- Exercise: Restate the records below word for word, and omit the images they hold.
--- START Excerpted data ---
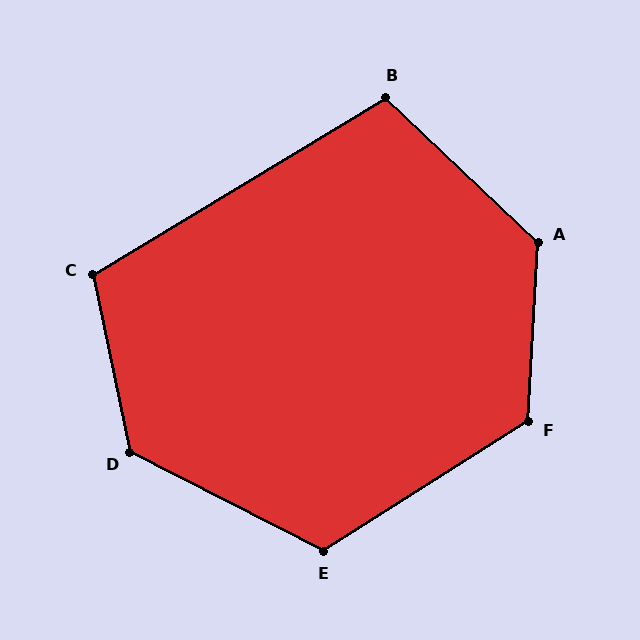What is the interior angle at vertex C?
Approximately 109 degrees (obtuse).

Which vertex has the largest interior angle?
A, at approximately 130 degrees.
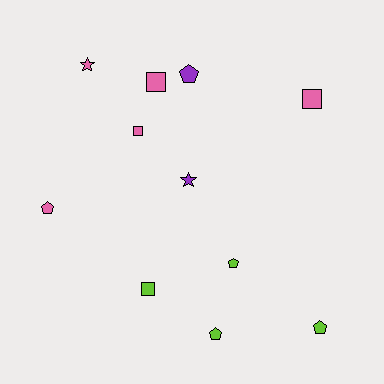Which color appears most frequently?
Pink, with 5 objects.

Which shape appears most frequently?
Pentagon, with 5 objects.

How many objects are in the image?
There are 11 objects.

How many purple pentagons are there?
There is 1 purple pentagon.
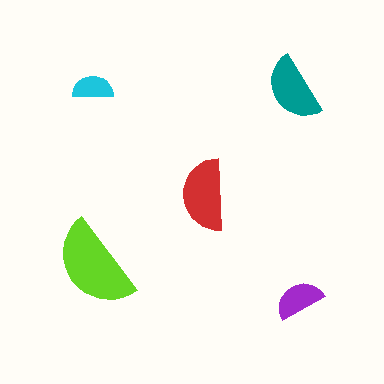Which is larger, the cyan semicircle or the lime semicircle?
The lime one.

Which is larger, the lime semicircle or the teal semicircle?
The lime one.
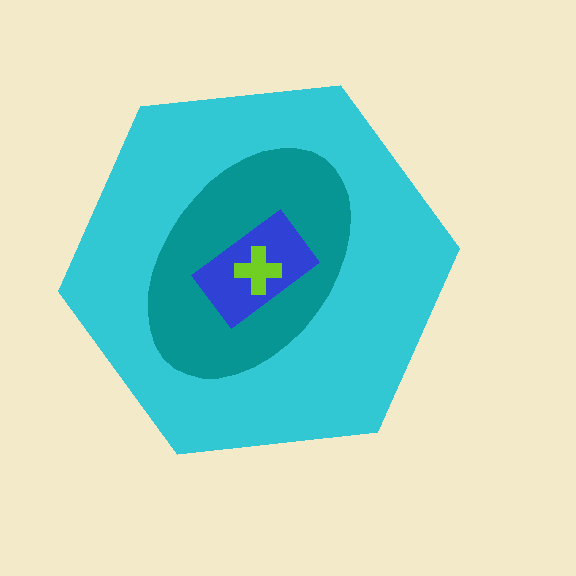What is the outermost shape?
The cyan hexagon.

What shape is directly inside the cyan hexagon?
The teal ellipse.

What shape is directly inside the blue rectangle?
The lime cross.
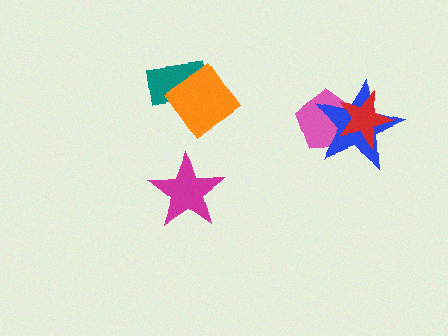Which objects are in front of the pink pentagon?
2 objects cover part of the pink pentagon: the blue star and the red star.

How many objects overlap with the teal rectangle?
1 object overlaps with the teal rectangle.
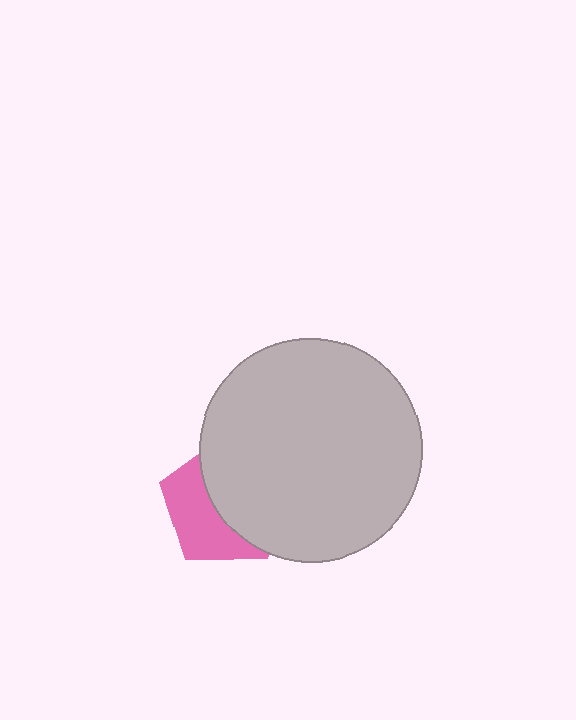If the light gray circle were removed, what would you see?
--- END Excerpted data ---
- Written solution:
What is the interior angle at vertex C?
Approximately 109 degrees (obtuse).

Which vertex has the largest interior angle?
A, at approximately 130 degrees.
Which color appears most frequently?
Pink, with 5 objects.

Which shape appears most frequently?
Pentagon, with 5 objects.

How many objects are in the image?
There are 11 objects.

How many purple pentagons are there?
There is 1 purple pentagon.
Which is larger, the cyan semicircle or the lime semicircle?
The lime one.

Which is larger, the lime semicircle or the teal semicircle?
The lime one.
What is the outermost shape?
The cyan hexagon.

What shape is directly inside the cyan hexagon?
The teal ellipse.

What shape is directly inside the blue rectangle?
The lime cross.
Which objects are in front of the pink pentagon?
2 objects cover part of the pink pentagon: the blue star and the red star.

How many objects overlap with the teal rectangle?
1 object overlaps with the teal rectangle.
If the light gray circle were removed, what would you see?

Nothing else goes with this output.